Problem to work on: Every line from the one containing "What type of shape is labeled H?" through the end of the listing below goes in the output, exactly and without pictures.

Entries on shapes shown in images
▬▬▬

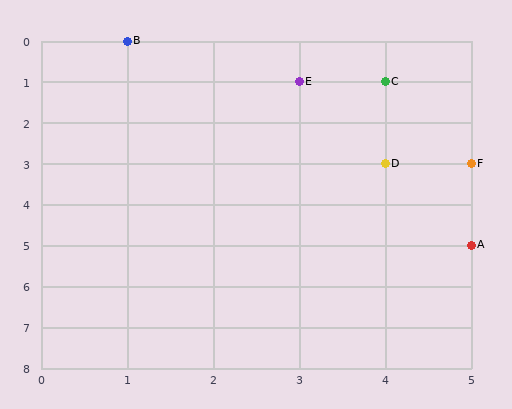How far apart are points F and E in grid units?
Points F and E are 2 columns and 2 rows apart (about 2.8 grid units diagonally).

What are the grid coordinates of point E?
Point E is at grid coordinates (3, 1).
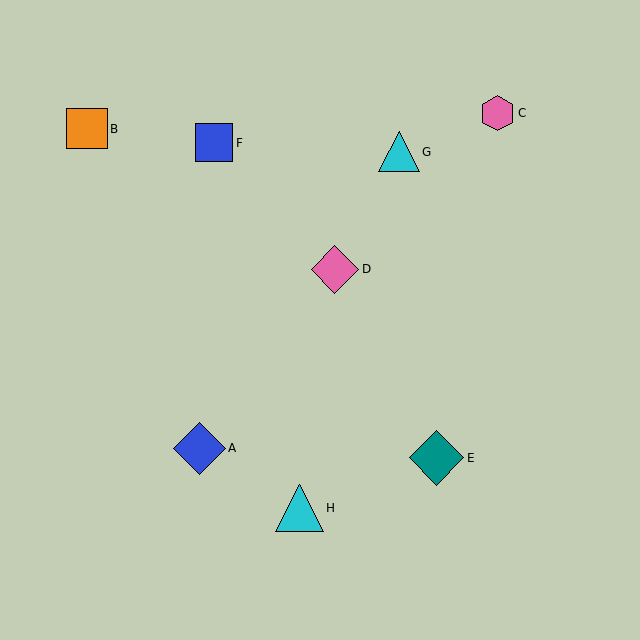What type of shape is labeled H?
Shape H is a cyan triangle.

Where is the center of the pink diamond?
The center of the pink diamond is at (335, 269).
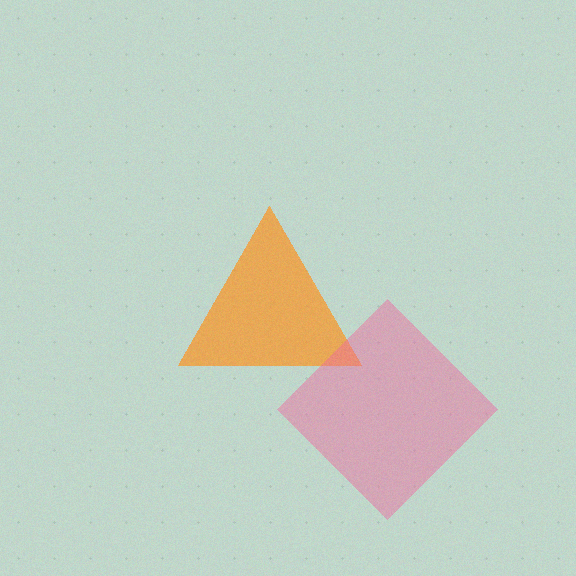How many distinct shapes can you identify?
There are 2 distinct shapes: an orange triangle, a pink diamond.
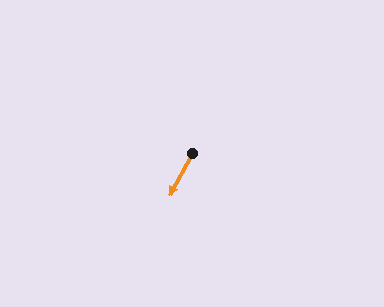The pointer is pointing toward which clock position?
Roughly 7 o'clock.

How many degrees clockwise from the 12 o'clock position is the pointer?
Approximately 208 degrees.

▬▬▬

Result for this task:
What type of shape is labeled H?
Shape H is a cyan triangle.

Where is the center of the pink diamond?
The center of the pink diamond is at (335, 269).
How many distinct shapes can you identify?
There are 2 distinct shapes: an orange triangle, a pink diamond.
The pointer is pointing toward which clock position?
Roughly 7 o'clock.

How many degrees clockwise from the 12 o'clock position is the pointer?
Approximately 208 degrees.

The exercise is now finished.